Your instructions: Locate the line that contains "Which shape has the smaller area?" in the entries below. Retype it and all following lines through the final one, character for character.

Recorded information:
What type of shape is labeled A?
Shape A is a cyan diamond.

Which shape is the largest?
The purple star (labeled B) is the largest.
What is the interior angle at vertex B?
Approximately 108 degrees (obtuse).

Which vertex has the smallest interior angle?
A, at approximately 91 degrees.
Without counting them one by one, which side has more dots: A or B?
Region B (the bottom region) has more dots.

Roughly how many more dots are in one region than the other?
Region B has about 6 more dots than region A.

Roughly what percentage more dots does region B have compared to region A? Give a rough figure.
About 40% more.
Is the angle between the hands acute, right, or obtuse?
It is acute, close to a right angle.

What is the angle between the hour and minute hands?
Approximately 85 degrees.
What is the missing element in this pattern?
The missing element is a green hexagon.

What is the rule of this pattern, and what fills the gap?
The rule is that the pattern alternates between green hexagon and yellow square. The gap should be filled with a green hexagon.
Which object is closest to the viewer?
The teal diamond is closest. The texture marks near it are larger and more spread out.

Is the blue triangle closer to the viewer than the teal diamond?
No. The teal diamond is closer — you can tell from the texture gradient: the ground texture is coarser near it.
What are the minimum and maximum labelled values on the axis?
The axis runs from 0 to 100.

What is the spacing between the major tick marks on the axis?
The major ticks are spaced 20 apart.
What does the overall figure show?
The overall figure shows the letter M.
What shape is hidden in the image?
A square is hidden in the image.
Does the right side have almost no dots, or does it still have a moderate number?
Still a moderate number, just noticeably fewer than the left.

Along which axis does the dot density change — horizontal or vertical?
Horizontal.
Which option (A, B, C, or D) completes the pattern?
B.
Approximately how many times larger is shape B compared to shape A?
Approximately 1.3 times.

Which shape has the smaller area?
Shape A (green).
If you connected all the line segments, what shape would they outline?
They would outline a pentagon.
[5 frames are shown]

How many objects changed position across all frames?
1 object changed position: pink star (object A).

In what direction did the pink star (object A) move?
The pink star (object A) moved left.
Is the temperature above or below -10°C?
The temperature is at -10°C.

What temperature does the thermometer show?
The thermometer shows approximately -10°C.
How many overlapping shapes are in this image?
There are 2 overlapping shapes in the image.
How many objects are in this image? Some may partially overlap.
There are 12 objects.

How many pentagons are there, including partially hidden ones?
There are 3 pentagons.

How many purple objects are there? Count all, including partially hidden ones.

Final answer:
Which shape has the smaller area?
Shape A (green).
If you connected all the line segments, what shape would they outline?
They would outline a pentagon.
[5 frames are shown]

How many objects changed position across all frames?
1 object changed position: pink star (object A).

In what direction did the pink star (object A) move?
The pink star (object A) moved left.
Is the temperature above or below -10°C?
The temperature is at -10°C.

What temperature does the thermometer show?
The thermometer shows approximately -10°C.
How many overlapping shapes are in this image?
There are 2 overlapping shapes in the image.
How many objects are in this image? Some may partially overlap.
There are 12 objects.

How many pentagons are there, including partially hidden ones?
There are 3 pentagons.

How many purple objects are there? Count all, including partially hidden ones.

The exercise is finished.